§ Exercise
Your task is to return all of the records exactly, minus any images.
--- Data listing ---
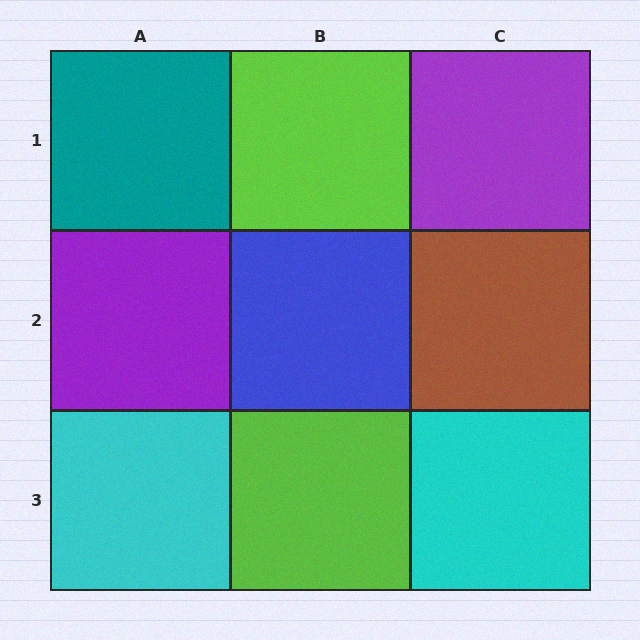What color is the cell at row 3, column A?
Cyan.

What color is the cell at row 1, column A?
Teal.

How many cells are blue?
1 cell is blue.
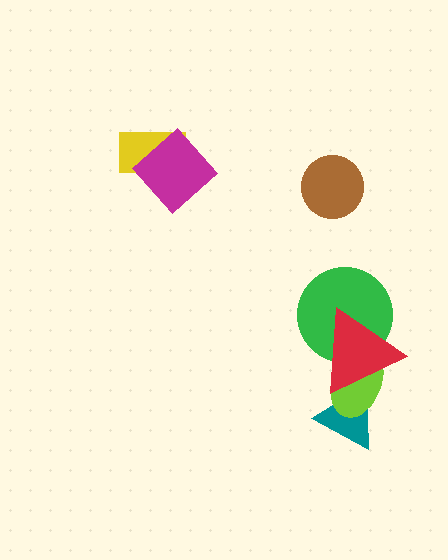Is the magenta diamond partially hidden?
No, no other shape covers it.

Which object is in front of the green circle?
The red triangle is in front of the green circle.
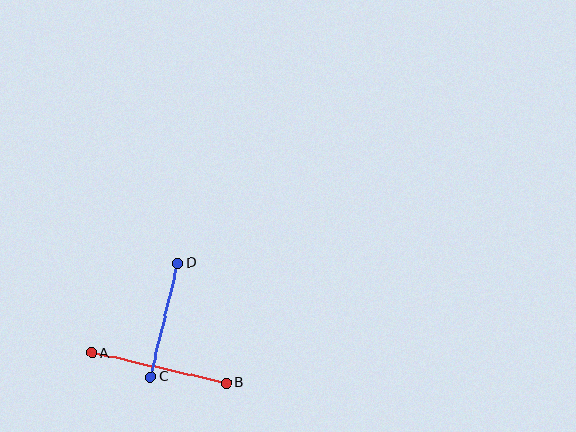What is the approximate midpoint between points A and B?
The midpoint is at approximately (159, 368) pixels.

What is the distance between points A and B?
The distance is approximately 138 pixels.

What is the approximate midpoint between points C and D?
The midpoint is at approximately (165, 320) pixels.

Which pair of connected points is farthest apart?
Points A and B are farthest apart.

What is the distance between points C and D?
The distance is approximately 117 pixels.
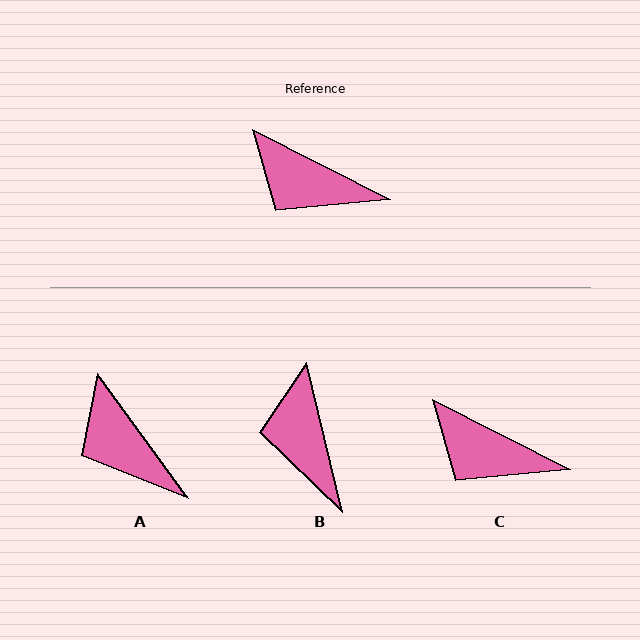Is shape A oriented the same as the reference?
No, it is off by about 27 degrees.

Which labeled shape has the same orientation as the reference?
C.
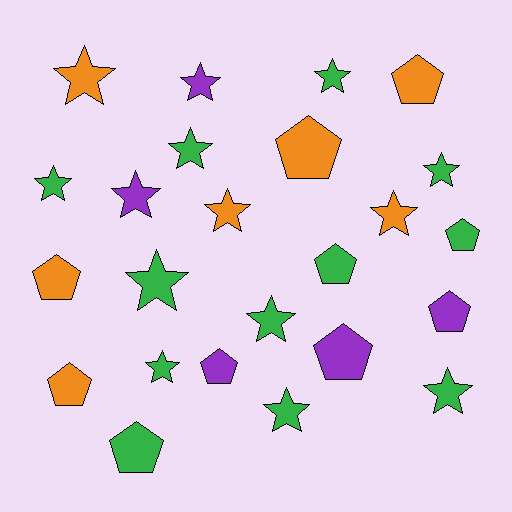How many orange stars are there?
There are 3 orange stars.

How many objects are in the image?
There are 24 objects.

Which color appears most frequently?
Green, with 12 objects.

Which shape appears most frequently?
Star, with 14 objects.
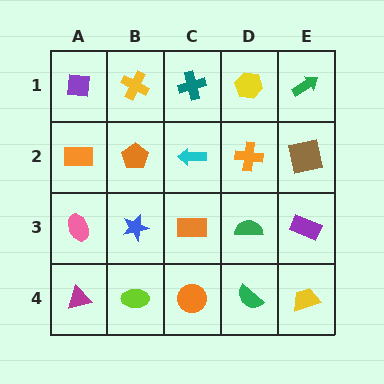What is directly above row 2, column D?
A yellow hexagon.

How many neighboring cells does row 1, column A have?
2.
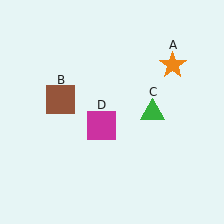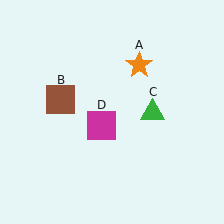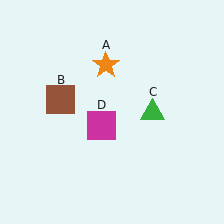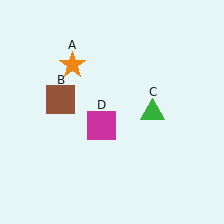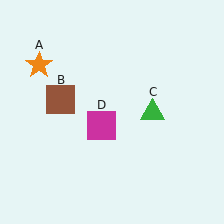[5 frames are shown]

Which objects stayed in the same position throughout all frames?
Brown square (object B) and green triangle (object C) and magenta square (object D) remained stationary.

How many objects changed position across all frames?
1 object changed position: orange star (object A).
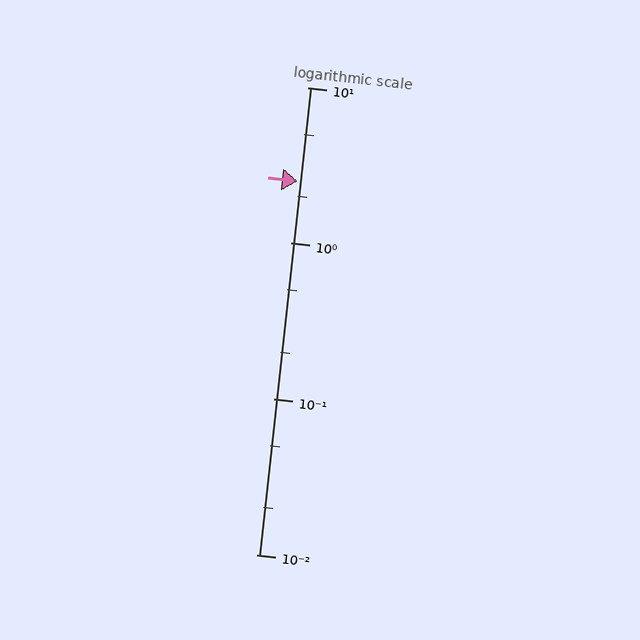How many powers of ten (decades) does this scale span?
The scale spans 3 decades, from 0.01 to 10.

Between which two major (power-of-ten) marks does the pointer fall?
The pointer is between 1 and 10.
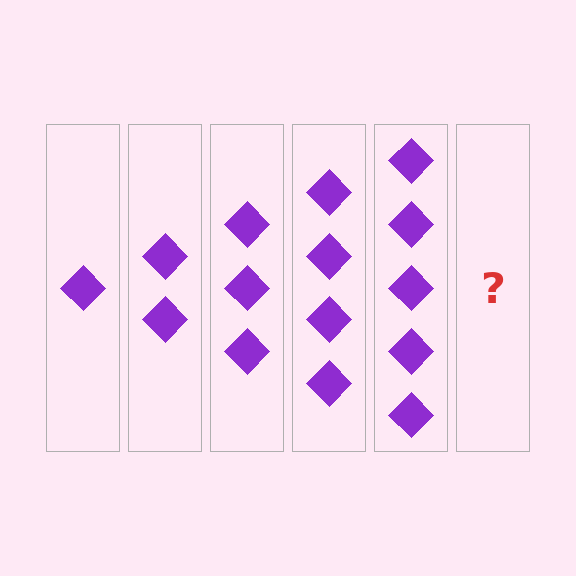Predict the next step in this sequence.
The next step is 6 diamonds.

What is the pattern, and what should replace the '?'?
The pattern is that each step adds one more diamond. The '?' should be 6 diamonds.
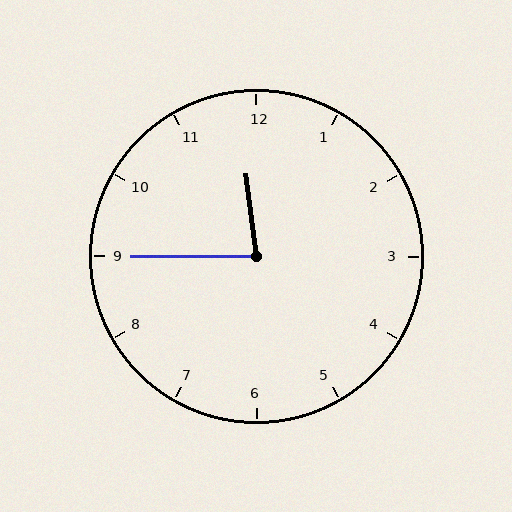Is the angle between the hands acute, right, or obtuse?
It is acute.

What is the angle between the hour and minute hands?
Approximately 82 degrees.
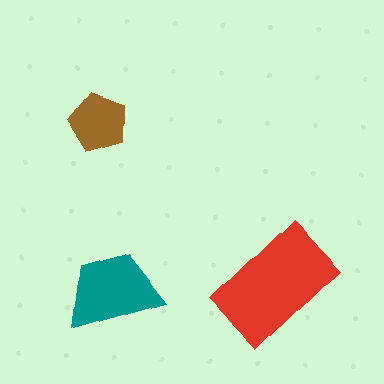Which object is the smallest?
The brown pentagon.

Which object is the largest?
The red rectangle.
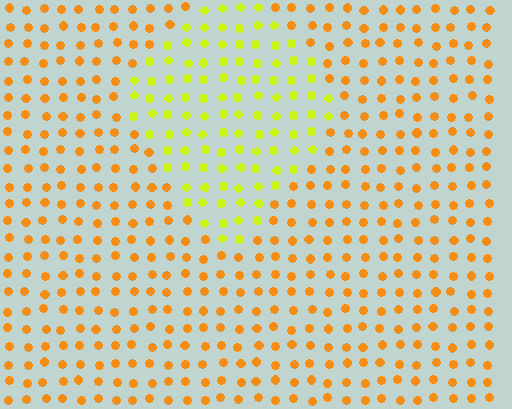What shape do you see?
I see a diamond.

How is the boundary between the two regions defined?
The boundary is defined purely by a slight shift in hue (about 39 degrees). Spacing, size, and orientation are identical on both sides.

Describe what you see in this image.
The image is filled with small orange elements in a uniform arrangement. A diamond-shaped region is visible where the elements are tinted to a slightly different hue, forming a subtle color boundary.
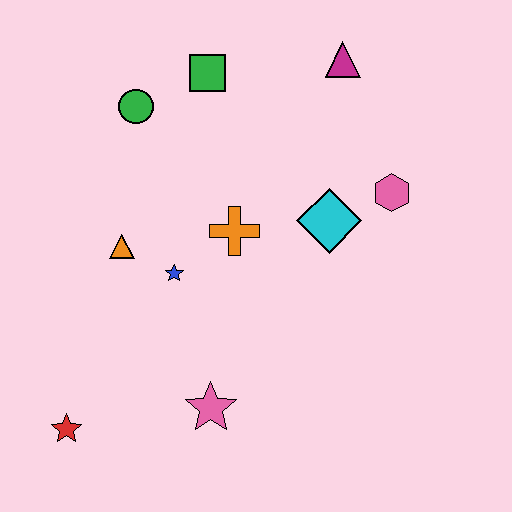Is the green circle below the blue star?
No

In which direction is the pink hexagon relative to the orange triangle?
The pink hexagon is to the right of the orange triangle.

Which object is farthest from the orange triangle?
The magenta triangle is farthest from the orange triangle.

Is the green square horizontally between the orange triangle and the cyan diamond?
Yes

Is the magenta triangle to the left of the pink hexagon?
Yes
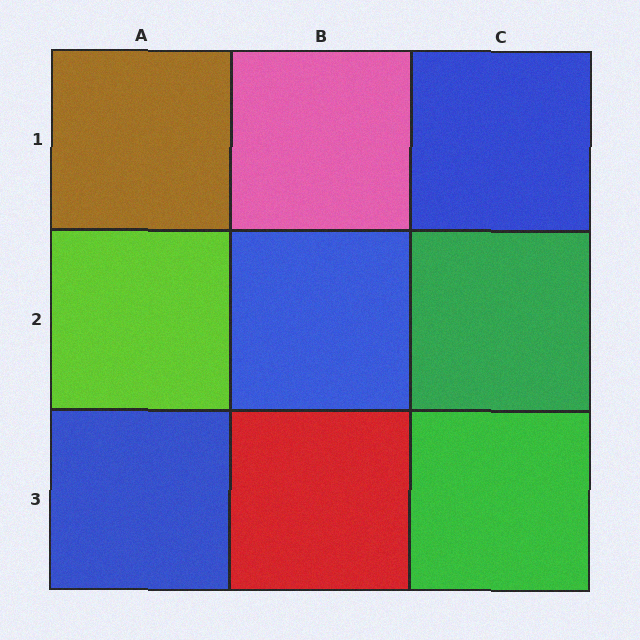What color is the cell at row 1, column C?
Blue.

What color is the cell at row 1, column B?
Pink.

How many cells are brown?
1 cell is brown.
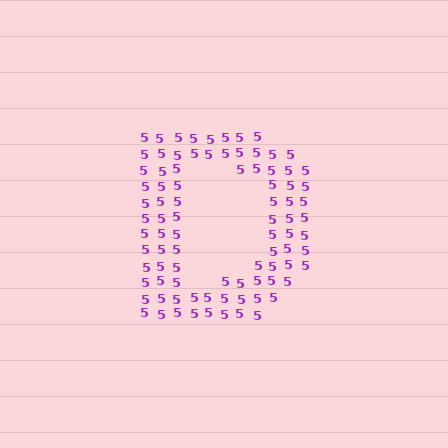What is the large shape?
The large shape is the letter D.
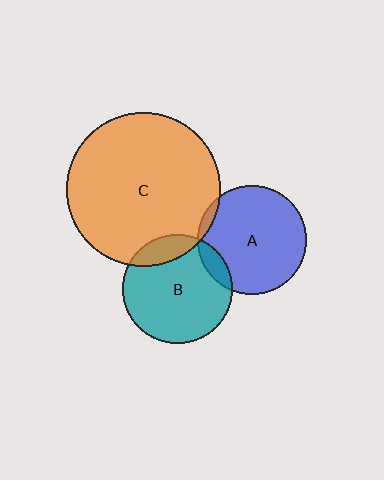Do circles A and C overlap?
Yes.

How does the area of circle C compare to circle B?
Approximately 2.0 times.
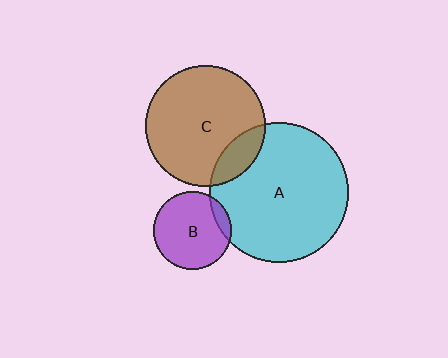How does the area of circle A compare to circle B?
Approximately 3.2 times.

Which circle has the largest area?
Circle A (cyan).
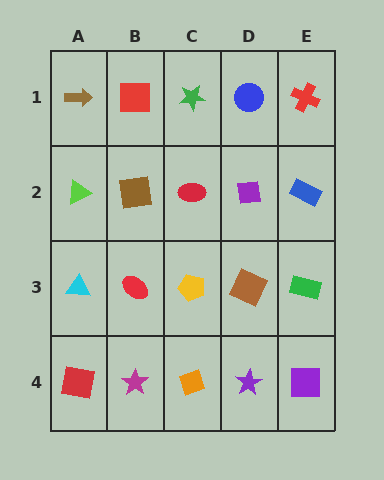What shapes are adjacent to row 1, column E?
A blue rectangle (row 2, column E), a blue circle (row 1, column D).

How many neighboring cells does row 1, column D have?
3.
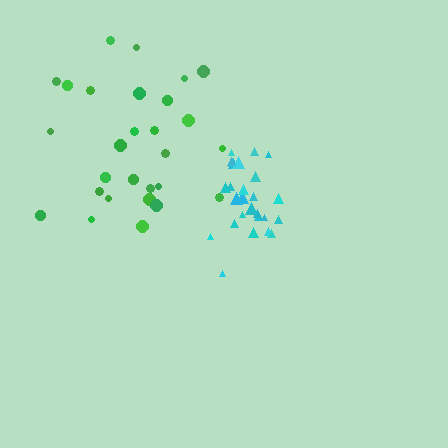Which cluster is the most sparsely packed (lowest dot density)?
Green.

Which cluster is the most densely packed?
Cyan.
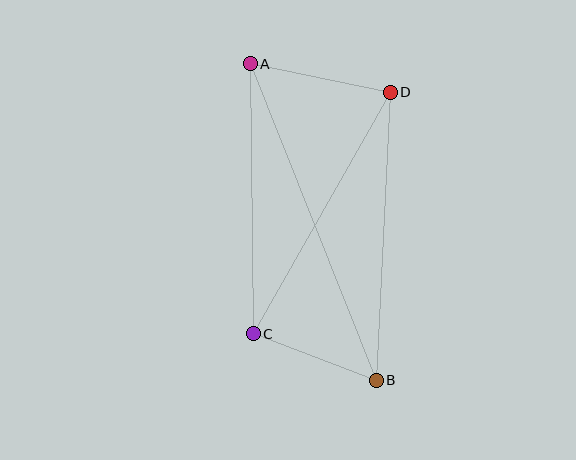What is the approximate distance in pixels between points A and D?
The distance between A and D is approximately 143 pixels.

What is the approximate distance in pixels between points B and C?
The distance between B and C is approximately 132 pixels.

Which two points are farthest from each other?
Points A and B are farthest from each other.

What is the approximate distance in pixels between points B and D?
The distance between B and D is approximately 288 pixels.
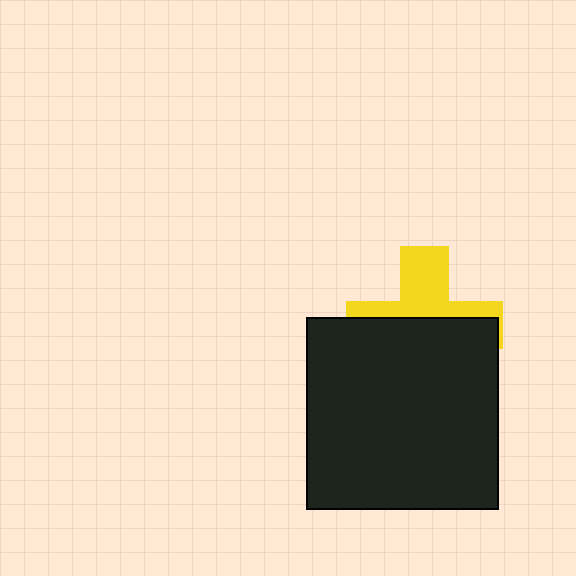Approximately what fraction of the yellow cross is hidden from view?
Roughly 58% of the yellow cross is hidden behind the black square.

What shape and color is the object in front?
The object in front is a black square.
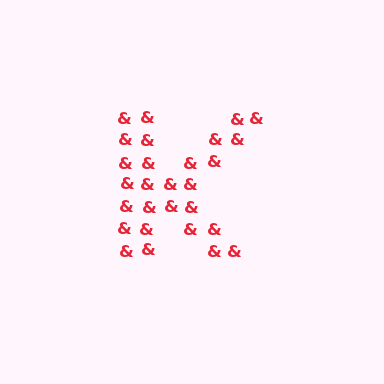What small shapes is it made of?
It is made of small ampersands.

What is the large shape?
The large shape is the letter K.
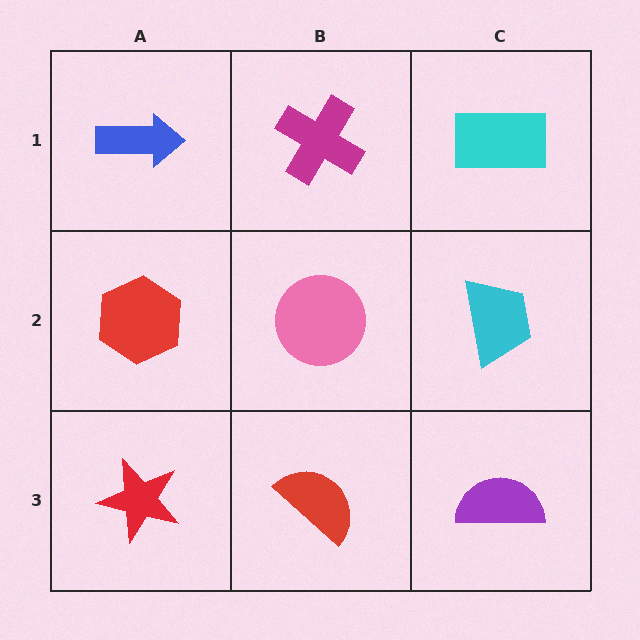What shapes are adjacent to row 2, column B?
A magenta cross (row 1, column B), a red semicircle (row 3, column B), a red hexagon (row 2, column A), a cyan trapezoid (row 2, column C).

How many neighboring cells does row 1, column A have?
2.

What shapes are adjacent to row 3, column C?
A cyan trapezoid (row 2, column C), a red semicircle (row 3, column B).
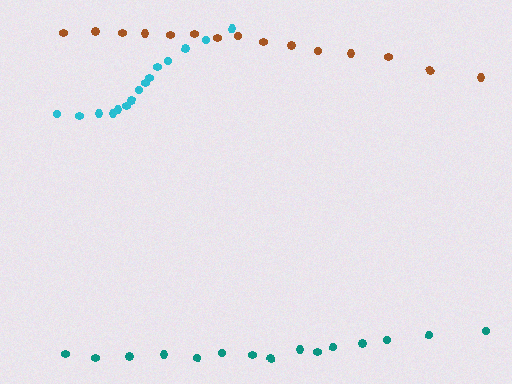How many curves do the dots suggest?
There are 3 distinct paths.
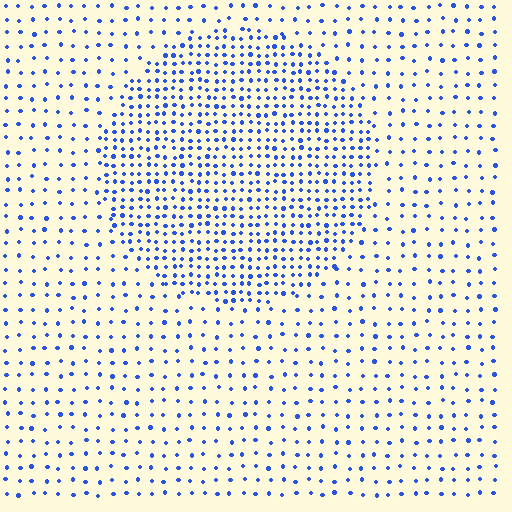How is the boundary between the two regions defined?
The boundary is defined by a change in element density (approximately 2.4x ratio). All elements are the same color, size, and shape.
---
§ Result of this task
What color is the cell at row 3, column A?
Cyan.

What color is the cell at row 1, column A?
Teal.

How many cells are blue?
1 cell is blue.
Is the magenta diamond partially hidden?
No, no other shape covers it.

Which object is in front of the green circle?
The red triangle is in front of the green circle.
What is the approximate midpoint between points A and B?
The midpoint is at approximately (159, 368) pixels.

What is the distance between points A and B?
The distance is approximately 138 pixels.

What is the approximate midpoint between points C and D?
The midpoint is at approximately (165, 320) pixels.

Which pair of connected points is farthest apart?
Points A and B are farthest apart.

What is the distance between points C and D?
The distance is approximately 117 pixels.
Is shape A oriented the same as the reference?
No, it is off by about 27 degrees.

Which labeled shape has the same orientation as the reference?
C.
How many orange stars are there?
There are 3 orange stars.

How many objects are in the image?
There are 24 objects.

Which color appears most frequently?
Green, with 12 objects.

Which shape appears most frequently?
Star, with 14 objects.
What is directly above row 2, column D?
A yellow hexagon.

How many neighboring cells does row 1, column A have?
2.
[5 frames are shown]

Which objects stayed in the same position throughout all frames?
Brown square (object B) and green triangle (object C) and magenta square (object D) remained stationary.

How many objects changed position across all frames?
1 object changed position: orange star (object A).
How many powers of ten (decades) does this scale span?
The scale spans 3 decades, from 0.01 to 10.

Between which two major (power-of-ten) marks does the pointer fall?
The pointer is between 1 and 10.
Predict the next step in this sequence.
The next step is 6 diamonds.

What is the pattern, and what should replace the '?'?
The pattern is that each step adds one more diamond. The '?' should be 6 diamonds.
Is the angle between the hands acute, right, or obtuse?
It is acute.

What is the angle between the hour and minute hands?
Approximately 82 degrees.
Which object is the smallest?
The brown pentagon.

Which object is the largest?
The red rectangle.
What shape do you see?
I see a diamond.

How is the boundary between the two regions defined?
The boundary is defined purely by a slight shift in hue (about 39 degrees). Spacing, size, and orientation are identical on both sides.

Describe what you see in this image.
The image is filled with small orange elements in a uniform arrangement. A diamond-shaped region is visible where the elements are tinted to a slightly different hue, forming a subtle color boundary.
Is the green circle below the blue star?
No

In which direction is the pink hexagon relative to the orange triangle?
The pink hexagon is to the right of the orange triangle.

Which object is farthest from the orange triangle?
The magenta triangle is farthest from the orange triangle.

Is the green square horizontally between the orange triangle and the cyan diamond?
Yes

Is the magenta triangle to the left of the pink hexagon?
Yes
What color is the cell at row 1, column C?
Blue.

What color is the cell at row 1, column B?
Pink.

How many cells are brown?
1 cell is brown.
What is the large shape?
The large shape is the letter D.
Do circles A and C overlap?
Yes.

How does the area of circle C compare to circle B?
Approximately 2.0 times.
How does the area of circle A compare to circle B?
Approximately 3.2 times.

Which circle has the largest area?
Circle A (cyan).
What shapes are adjacent to row 1, column E?
A blue rectangle (row 2, column E), a blue circle (row 1, column D).

How many neighboring cells does row 1, column D have?
3.
Which cluster is the most sparsely packed (lowest dot density)?
Green.

Which cluster is the most densely packed?
Cyan.
What is the approximate distance in pixels between points A and D?
The distance between A and D is approximately 143 pixels.

What is the approximate distance in pixels between points B and C?
The distance between B and C is approximately 132 pixels.

Which two points are farthest from each other?
Points A and B are farthest from each other.

What is the approximate distance in pixels between points B and D?
The distance between B and D is approximately 288 pixels.
Approximately what fraction of the yellow cross is hidden from view?
Roughly 58% of the yellow cross is hidden behind the black square.

What shape and color is the object in front?
The object in front is a black square.
What small shapes is it made of?
It is made of small ampersands.

What is the large shape?
The large shape is the letter K.
What shapes are adjacent to row 2, column B?
A magenta cross (row 1, column B), a red semicircle (row 3, column B), a red hexagon (row 2, column A), a cyan trapezoid (row 2, column C).

How many neighboring cells does row 1, column A have?
2.

What shapes are adjacent to row 3, column C?
A cyan trapezoid (row 2, column C), a red semicircle (row 3, column B).
How many curves do the dots suggest?
There are 3 distinct paths.
How is the boundary between the two regions defined?
The boundary is defined by a change in element density (approximately 2.4x ratio). All elements are the same color, size, and shape.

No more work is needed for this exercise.